[START]
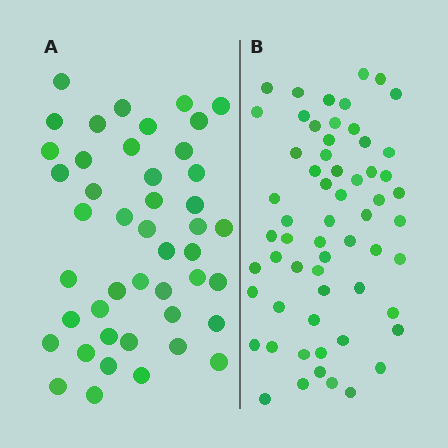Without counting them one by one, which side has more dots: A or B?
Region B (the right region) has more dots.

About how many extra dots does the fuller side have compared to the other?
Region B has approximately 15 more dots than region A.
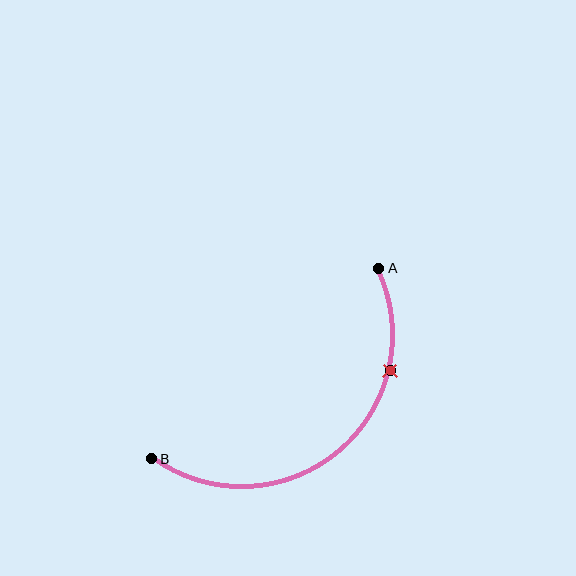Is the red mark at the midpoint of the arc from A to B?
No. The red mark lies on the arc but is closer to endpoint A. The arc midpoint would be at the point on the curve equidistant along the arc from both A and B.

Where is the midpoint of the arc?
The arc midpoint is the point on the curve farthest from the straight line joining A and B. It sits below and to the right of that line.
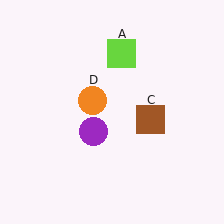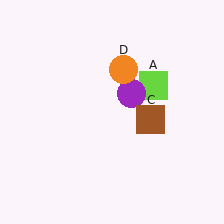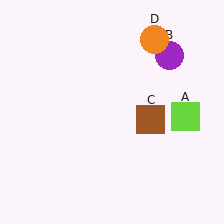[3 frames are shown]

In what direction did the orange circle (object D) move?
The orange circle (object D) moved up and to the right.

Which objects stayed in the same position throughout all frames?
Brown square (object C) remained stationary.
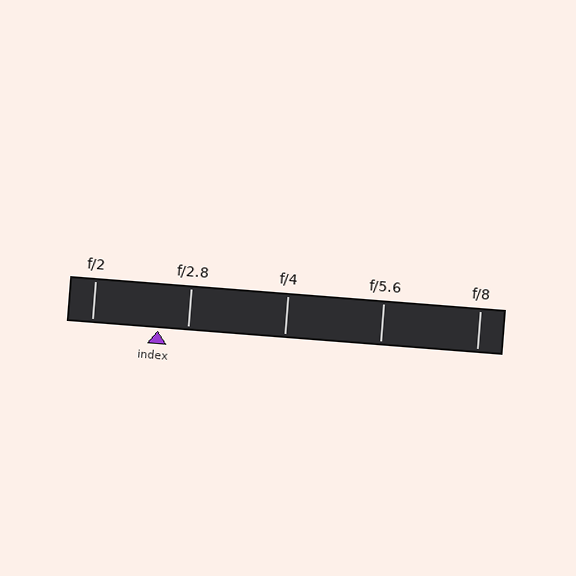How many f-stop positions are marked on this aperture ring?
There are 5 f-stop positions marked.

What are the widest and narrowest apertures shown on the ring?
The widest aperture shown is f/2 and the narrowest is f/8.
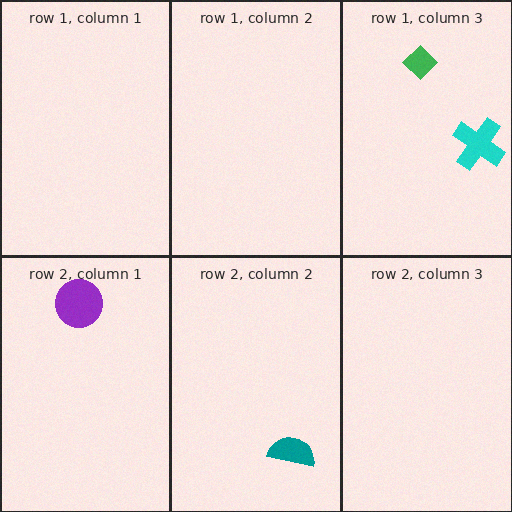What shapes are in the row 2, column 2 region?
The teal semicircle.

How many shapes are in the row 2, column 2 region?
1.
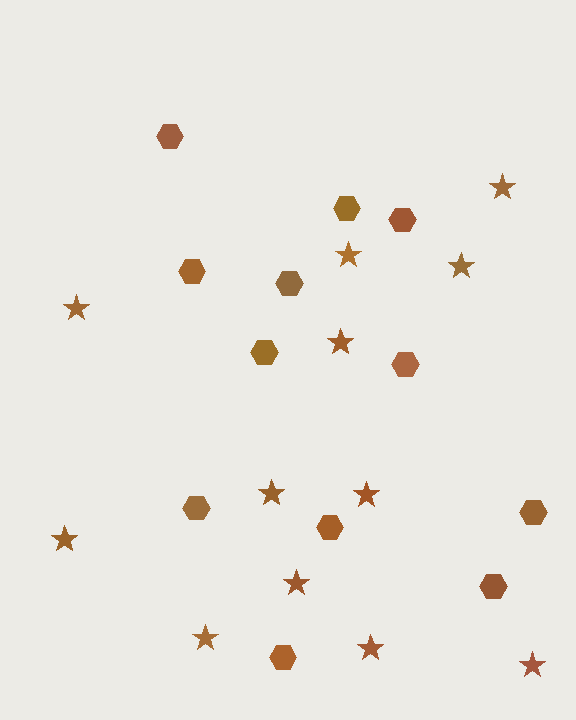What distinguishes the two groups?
[END]
> **PROBLEM TO SOLVE**:
Restate each entry word for word, please, but drop any images it holds.

> **FULL ANSWER**:
Without counting them one by one, which side has more dots: A or B?
Region B (the right region) has more dots.

About how many extra dots does the fuller side have compared to the other?
Region B has approximately 15 more dots than region A.
Is the red mark at the midpoint of the arc from A to B?
No. The red mark lies on the arc but is closer to endpoint A. The arc midpoint would be at the point on the curve equidistant along the arc from both A and B.

Where is the midpoint of the arc?
The arc midpoint is the point on the curve farthest from the straight line joining A and B. It sits below and to the right of that line.
[3 frames are shown]

In what direction did the orange circle (object D) move?
The orange circle (object D) moved up and to the right.

Which objects stayed in the same position throughout all frames?
Brown square (object C) remained stationary.
How many f-stop positions are marked on this aperture ring?
There are 5 f-stop positions marked.

What are the widest and narrowest apertures shown on the ring?
The widest aperture shown is f/2 and the narrowest is f/8.
What shapes are in the row 2, column 2 region?
The teal semicircle.

How many shapes are in the row 2, column 2 region?
1.
What distinguishes the two groups?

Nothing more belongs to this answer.